■ **Directions for this task**: Locate the line that contains "Which object is farthest from the brown". Print it and every subsequent line through the final line of the records, exactly and only those.
## START
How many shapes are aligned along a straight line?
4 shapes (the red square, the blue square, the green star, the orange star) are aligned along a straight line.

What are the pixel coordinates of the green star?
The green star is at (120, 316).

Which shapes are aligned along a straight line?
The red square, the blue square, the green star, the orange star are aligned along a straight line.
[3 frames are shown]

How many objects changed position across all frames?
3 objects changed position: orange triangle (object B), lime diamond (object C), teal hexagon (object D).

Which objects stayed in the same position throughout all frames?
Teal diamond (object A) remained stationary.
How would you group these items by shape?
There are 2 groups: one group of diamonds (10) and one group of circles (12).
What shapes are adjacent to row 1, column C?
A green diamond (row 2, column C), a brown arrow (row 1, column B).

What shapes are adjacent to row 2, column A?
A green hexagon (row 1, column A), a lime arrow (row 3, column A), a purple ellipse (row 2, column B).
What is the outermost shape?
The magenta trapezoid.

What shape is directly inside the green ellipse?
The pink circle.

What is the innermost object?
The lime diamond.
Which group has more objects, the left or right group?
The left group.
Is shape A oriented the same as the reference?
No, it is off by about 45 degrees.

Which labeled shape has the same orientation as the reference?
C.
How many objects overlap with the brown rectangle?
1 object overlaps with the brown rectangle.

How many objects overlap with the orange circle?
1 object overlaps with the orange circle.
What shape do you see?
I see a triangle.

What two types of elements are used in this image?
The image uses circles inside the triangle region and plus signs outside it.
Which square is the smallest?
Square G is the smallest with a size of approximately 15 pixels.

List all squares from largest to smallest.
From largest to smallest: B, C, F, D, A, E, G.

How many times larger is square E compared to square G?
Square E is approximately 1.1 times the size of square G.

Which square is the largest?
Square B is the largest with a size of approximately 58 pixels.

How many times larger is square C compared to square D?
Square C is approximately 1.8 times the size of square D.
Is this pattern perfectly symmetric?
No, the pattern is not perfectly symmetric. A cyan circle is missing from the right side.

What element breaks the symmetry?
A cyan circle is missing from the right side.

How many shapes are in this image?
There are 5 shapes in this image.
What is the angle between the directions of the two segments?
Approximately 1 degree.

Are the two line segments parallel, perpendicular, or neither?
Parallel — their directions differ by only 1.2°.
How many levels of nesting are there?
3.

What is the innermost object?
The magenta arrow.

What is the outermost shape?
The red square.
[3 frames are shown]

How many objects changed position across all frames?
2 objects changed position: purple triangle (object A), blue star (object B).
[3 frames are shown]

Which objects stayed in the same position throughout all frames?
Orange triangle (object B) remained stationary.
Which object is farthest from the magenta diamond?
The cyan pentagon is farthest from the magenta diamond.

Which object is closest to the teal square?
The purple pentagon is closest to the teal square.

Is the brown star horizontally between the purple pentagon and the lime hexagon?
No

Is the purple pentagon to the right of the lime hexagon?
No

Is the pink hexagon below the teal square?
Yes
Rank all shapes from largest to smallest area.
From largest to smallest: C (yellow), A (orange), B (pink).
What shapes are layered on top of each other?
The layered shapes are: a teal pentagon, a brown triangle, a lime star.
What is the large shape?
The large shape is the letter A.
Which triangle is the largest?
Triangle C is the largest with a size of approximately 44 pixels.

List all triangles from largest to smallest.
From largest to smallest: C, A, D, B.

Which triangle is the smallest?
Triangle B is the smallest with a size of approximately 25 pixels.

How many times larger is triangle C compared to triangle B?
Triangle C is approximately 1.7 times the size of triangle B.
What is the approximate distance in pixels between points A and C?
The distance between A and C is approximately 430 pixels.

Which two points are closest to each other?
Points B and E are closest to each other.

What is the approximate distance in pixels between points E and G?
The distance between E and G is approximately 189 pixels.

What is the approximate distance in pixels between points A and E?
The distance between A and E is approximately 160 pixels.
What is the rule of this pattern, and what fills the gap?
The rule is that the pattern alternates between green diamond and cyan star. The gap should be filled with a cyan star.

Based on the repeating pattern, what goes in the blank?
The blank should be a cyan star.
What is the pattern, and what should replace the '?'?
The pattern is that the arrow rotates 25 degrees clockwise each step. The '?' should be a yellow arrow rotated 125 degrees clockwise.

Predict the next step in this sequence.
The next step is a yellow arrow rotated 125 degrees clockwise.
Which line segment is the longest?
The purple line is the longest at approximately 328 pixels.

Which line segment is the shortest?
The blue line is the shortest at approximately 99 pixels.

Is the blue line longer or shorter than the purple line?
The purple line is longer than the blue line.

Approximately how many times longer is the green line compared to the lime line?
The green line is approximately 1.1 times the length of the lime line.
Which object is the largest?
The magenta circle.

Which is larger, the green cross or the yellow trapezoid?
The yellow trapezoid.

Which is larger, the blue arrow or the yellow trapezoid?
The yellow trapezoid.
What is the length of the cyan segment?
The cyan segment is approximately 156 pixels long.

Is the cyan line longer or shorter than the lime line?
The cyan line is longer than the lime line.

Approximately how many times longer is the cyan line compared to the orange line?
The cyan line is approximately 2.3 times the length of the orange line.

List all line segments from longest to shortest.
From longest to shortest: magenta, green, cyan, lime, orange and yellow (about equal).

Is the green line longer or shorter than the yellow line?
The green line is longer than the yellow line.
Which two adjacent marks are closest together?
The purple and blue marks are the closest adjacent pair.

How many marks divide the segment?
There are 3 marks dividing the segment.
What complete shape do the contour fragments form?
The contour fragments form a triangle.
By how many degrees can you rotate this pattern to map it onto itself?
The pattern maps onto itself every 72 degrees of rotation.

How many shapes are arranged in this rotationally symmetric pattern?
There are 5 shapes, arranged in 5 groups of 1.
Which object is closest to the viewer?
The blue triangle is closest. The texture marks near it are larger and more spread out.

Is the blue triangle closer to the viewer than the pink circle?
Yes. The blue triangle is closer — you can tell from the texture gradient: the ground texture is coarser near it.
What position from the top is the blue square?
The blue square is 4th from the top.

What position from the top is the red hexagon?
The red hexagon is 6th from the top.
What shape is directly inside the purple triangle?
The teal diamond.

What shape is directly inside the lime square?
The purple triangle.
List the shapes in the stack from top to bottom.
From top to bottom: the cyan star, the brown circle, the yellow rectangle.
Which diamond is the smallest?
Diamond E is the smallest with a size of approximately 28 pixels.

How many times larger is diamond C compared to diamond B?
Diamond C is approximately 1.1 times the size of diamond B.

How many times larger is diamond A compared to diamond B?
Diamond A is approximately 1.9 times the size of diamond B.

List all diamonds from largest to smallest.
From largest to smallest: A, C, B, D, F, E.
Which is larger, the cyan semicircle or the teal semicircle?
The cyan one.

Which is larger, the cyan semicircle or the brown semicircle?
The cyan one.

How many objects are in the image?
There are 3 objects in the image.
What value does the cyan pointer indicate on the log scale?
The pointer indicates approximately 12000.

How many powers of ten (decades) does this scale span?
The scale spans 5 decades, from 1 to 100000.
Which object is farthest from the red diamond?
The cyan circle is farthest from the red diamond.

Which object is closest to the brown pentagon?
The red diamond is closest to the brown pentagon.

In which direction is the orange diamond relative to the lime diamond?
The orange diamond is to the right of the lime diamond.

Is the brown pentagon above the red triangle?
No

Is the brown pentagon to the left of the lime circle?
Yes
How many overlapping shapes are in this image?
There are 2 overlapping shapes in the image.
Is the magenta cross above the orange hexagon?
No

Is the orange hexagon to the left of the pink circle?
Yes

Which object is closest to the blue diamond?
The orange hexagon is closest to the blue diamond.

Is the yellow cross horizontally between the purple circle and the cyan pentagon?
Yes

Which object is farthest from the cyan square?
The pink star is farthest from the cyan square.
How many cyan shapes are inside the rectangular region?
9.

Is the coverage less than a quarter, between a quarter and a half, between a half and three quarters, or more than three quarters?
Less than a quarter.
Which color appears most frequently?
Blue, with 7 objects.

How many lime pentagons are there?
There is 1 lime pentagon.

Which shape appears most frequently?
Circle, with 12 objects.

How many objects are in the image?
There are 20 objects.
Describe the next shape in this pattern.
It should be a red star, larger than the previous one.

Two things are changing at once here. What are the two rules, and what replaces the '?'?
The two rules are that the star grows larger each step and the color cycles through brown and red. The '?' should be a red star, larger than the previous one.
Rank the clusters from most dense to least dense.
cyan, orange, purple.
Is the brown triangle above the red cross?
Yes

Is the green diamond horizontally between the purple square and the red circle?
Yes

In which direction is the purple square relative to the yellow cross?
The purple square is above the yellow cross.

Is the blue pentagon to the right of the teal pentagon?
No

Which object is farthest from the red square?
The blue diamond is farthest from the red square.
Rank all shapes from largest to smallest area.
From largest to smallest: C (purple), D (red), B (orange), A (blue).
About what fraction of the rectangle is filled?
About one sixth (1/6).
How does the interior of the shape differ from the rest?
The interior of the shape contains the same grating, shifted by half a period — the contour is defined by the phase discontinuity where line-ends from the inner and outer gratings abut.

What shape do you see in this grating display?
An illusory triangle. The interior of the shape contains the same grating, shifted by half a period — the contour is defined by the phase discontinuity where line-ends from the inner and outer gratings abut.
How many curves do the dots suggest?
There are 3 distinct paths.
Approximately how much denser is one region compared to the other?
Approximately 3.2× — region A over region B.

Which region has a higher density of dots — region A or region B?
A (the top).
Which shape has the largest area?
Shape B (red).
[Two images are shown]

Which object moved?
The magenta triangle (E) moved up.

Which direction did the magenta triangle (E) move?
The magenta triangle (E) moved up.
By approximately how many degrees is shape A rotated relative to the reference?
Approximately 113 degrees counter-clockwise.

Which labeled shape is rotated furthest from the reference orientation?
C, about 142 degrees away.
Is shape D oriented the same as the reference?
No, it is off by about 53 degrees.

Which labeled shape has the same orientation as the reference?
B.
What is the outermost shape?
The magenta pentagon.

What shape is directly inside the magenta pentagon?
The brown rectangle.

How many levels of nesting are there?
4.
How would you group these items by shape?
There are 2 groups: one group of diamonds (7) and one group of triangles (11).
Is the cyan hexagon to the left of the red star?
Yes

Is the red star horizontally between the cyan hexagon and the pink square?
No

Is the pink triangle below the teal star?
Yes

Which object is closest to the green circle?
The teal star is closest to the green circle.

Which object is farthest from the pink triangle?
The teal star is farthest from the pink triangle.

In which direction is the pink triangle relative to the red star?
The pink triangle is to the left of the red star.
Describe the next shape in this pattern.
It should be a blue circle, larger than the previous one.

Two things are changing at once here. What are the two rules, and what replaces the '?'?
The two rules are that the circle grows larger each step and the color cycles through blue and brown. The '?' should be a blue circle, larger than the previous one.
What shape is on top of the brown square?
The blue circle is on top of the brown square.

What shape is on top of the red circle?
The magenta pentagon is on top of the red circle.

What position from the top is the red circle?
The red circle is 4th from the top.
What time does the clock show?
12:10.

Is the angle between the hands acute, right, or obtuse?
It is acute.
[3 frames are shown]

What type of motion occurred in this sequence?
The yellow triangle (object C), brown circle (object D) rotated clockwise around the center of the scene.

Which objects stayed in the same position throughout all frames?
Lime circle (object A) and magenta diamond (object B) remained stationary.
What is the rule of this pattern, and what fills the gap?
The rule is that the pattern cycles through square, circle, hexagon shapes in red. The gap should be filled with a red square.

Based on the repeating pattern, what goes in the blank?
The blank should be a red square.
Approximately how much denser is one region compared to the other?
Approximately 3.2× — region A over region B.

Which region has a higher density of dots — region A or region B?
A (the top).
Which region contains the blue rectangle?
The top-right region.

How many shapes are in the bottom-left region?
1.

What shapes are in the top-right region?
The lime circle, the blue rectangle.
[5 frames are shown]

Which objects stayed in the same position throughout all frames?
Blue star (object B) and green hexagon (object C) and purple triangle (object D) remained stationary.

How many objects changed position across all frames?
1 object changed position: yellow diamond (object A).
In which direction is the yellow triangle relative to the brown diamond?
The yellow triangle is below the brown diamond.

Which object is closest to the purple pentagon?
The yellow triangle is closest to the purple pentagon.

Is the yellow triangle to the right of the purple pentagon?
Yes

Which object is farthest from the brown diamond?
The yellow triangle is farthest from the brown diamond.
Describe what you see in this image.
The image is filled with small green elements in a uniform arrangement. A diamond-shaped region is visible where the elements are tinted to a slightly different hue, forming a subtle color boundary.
## END
■ **Written response**:
Which object is farthest from the brown diamond?
The yellow triangle is farthest from the brown diamond.
Describe what you see in this image.
The image is filled with small green elements in a uniform arrangement. A diamond-shaped region is visible where the elements are tinted to a slightly different hue, forming a subtle color boundary.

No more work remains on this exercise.